Stored entries
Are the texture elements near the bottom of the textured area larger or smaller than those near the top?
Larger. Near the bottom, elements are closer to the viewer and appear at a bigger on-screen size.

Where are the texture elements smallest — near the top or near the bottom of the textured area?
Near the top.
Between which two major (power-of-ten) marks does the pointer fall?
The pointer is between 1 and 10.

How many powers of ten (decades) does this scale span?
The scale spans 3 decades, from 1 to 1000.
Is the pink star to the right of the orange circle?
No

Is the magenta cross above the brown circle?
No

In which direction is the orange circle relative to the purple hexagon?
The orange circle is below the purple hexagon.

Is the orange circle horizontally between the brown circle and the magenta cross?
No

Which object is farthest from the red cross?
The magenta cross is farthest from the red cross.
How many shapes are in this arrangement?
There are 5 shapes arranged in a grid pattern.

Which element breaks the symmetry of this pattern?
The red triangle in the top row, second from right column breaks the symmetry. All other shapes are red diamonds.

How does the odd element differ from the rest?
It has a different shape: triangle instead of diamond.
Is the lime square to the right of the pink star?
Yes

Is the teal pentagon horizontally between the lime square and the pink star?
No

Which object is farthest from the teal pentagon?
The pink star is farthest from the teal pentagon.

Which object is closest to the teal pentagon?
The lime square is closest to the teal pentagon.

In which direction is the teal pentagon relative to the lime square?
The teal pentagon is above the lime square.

* * *

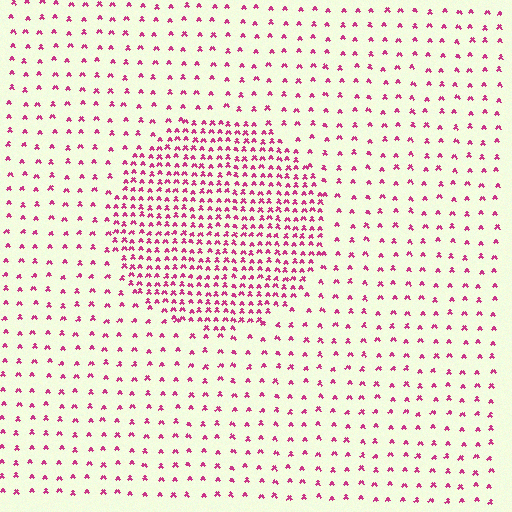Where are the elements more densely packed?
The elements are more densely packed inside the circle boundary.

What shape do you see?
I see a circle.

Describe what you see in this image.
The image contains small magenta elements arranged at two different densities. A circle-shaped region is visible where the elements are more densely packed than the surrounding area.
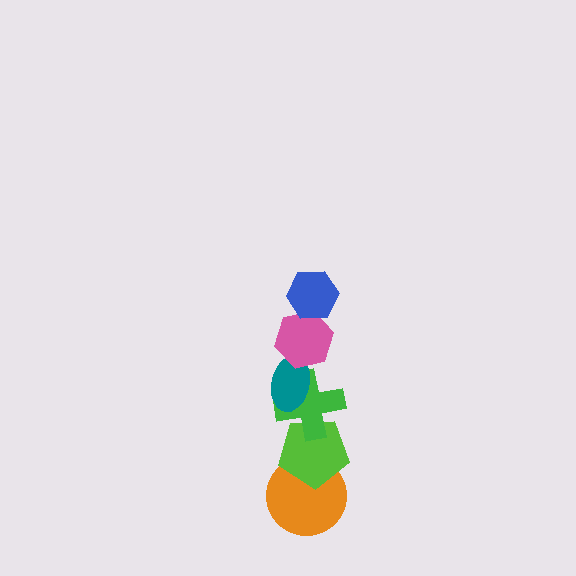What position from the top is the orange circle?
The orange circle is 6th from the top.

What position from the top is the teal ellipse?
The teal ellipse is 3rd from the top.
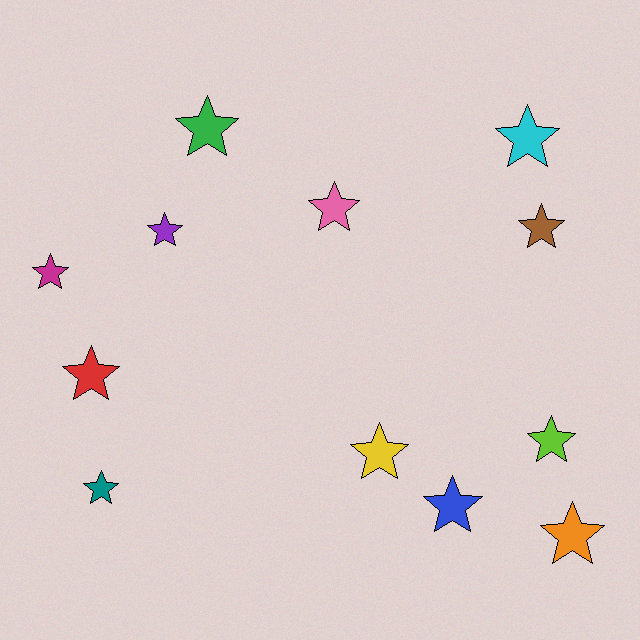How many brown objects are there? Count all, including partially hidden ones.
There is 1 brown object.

==

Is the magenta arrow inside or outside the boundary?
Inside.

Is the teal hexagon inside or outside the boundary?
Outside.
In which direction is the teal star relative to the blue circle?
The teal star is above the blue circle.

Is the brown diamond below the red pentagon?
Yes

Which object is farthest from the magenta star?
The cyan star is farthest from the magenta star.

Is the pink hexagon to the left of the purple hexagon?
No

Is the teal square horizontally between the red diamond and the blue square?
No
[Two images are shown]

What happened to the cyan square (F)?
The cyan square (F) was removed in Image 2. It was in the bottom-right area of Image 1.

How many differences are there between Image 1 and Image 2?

# PROBLEM DESCRIPTION
Everything from the line containing "Which object is farthest from the magenta" down to the line containing "How many differences" should be retyped exactly, both lines included, and nothing more.

# EXERCISE ANSWER
Which object is farthest from the magenta star?
The cyan star is farthest from the magenta star.

Is the pink hexagon to the left of the purple hexagon?
No

Is the teal square horizontally between the red diamond and the blue square?
No
[Two images are shown]

What happened to the cyan square (F)?
The cyan square (F) was removed in Image 2. It was in the bottom-right area of Image 1.

How many differences are there between Image 1 and Image 2?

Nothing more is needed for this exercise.